WHAT YOU ARE ASKED TO DO.
Everything in the data should be repeated exactly, save for the images.

>> START

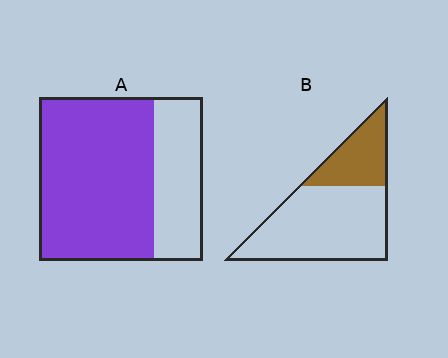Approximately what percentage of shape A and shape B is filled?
A is approximately 70% and B is approximately 30%.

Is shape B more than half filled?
No.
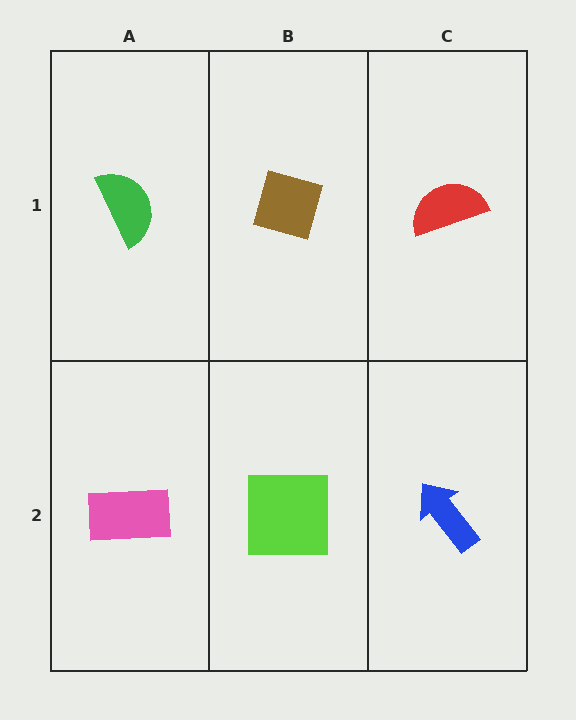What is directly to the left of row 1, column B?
A green semicircle.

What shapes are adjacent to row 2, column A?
A green semicircle (row 1, column A), a lime square (row 2, column B).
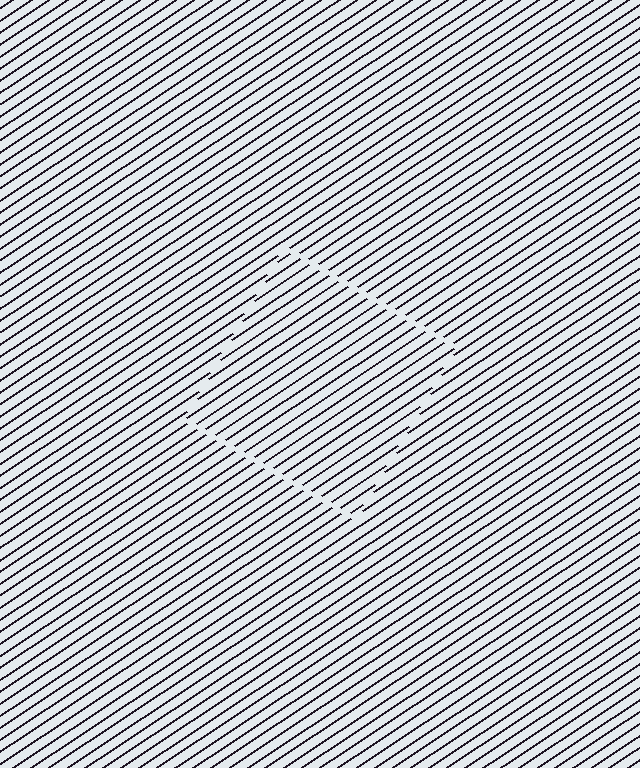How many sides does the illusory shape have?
4 sides — the line-ends trace a square.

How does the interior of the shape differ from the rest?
The interior of the shape contains the same grating, shifted by half a period — the contour is defined by the phase discontinuity where line-ends from the inner and outer gratings abut.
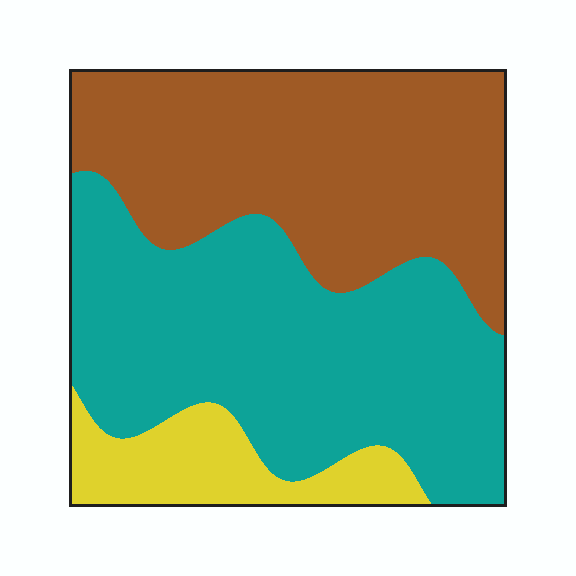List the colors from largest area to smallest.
From largest to smallest: teal, brown, yellow.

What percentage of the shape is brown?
Brown covers roughly 40% of the shape.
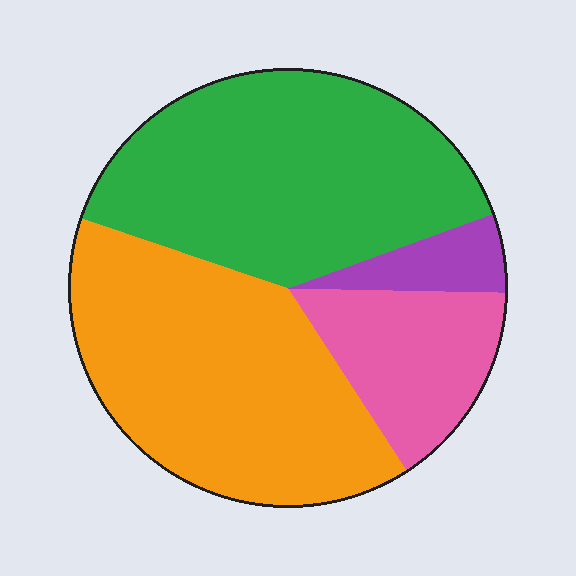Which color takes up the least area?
Purple, at roughly 5%.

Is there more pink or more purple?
Pink.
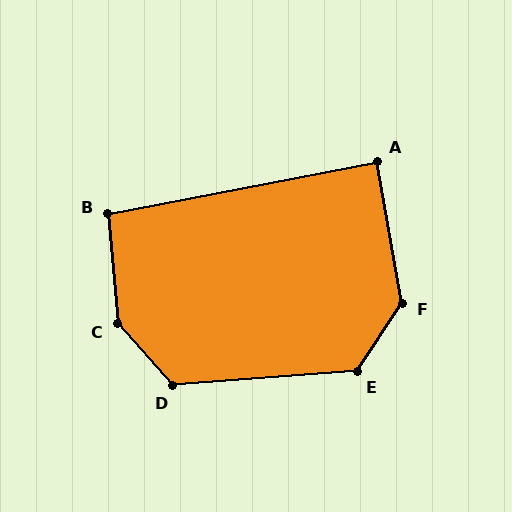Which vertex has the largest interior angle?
C, at approximately 143 degrees.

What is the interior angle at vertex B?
Approximately 96 degrees (obtuse).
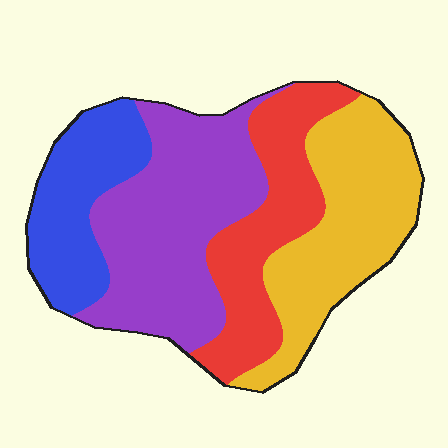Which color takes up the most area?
Purple, at roughly 35%.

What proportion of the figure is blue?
Blue covers around 20% of the figure.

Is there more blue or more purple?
Purple.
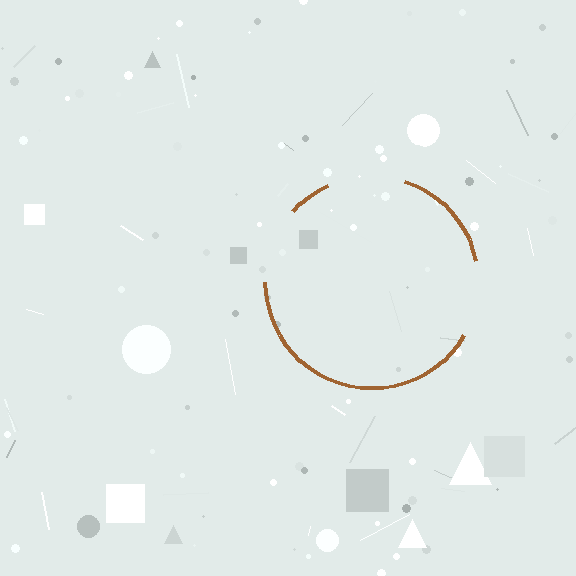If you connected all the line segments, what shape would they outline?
They would outline a circle.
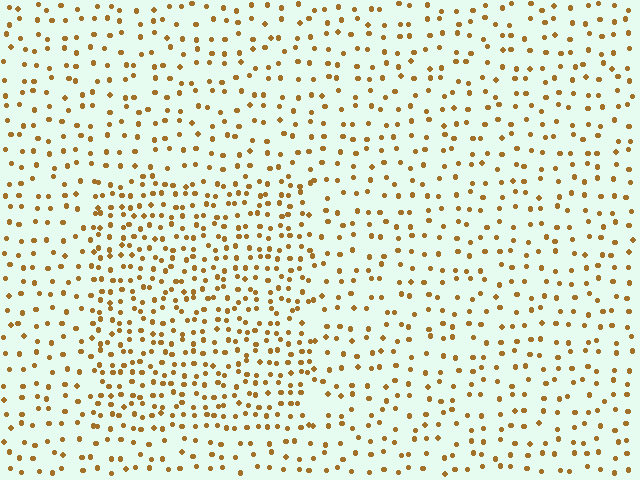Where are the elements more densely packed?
The elements are more densely packed inside the rectangle boundary.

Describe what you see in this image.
The image contains small brown elements arranged at two different densities. A rectangle-shaped region is visible where the elements are more densely packed than the surrounding area.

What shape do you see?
I see a rectangle.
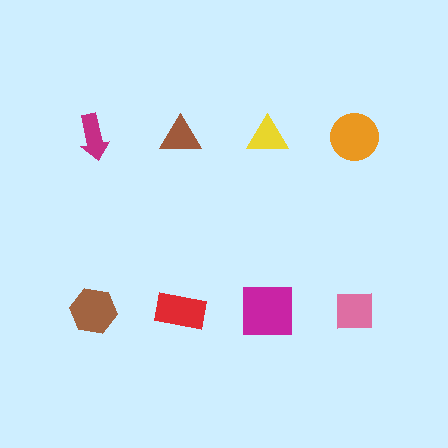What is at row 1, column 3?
A yellow triangle.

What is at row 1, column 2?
A brown triangle.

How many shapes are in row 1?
4 shapes.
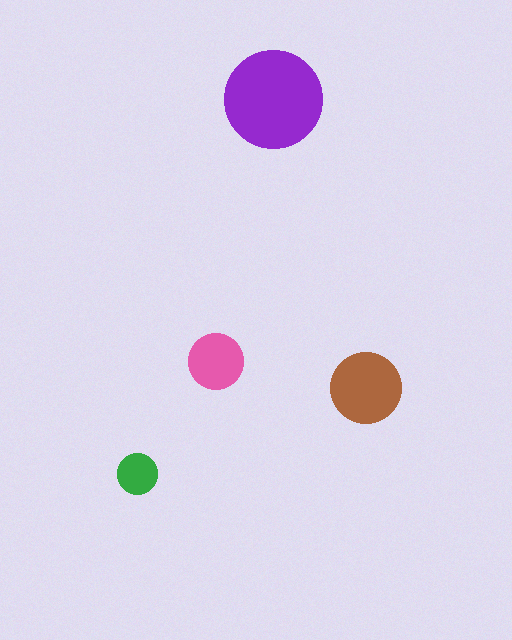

>> END

RESULT OF THIS TASK.
Approximately what percentage of shape A and shape B is filled?
A is approximately 70% and B is approximately 30%.

Is shape B more than half filled?
No.
What is directly to the left of row 1, column B?
A green semicircle.

What shapes are adjacent to row 2, column A?
A green semicircle (row 1, column A), a lime square (row 2, column B).
How many sides does the illusory shape have?
4 sides — the line-ends trace a square.

How does the interior of the shape differ from the rest?
The interior of the shape contains the same grating, shifted by half a period — the contour is defined by the phase discontinuity where line-ends from the inner and outer gratings abut.
List the colors from largest area to smallest.
From largest to smallest: teal, brown, yellow.

What percentage of the shape is brown?
Brown covers roughly 40% of the shape.
Which color takes up the least area?
Purple, at roughly 5%.

Is there more pink or more purple?
Pink.
Which vertex has the largest interior angle?
C, at approximately 143 degrees.

What is the interior angle at vertex B?
Approximately 96 degrees (obtuse).
Which color takes up the most area?
Purple, at roughly 35%.

What proportion of the figure is blue?
Blue covers around 20% of the figure.

Is there more blue or more purple?
Purple.
If you connected all the line segments, what shape would they outline?
They would outline a circle.
Where are the elements more densely packed?
The elements are more densely packed inside the rectangle boundary.

Describe what you see in this image.
The image contains small brown elements arranged at two different densities. A rectangle-shaped region is visible where the elements are more densely packed than the surrounding area.

What shape do you see?
I see a rectangle.
What is at row 1, column 3?
A yellow triangle.

What is at row 1, column 2?
A brown triangle.

How many shapes are in row 1?
4 shapes.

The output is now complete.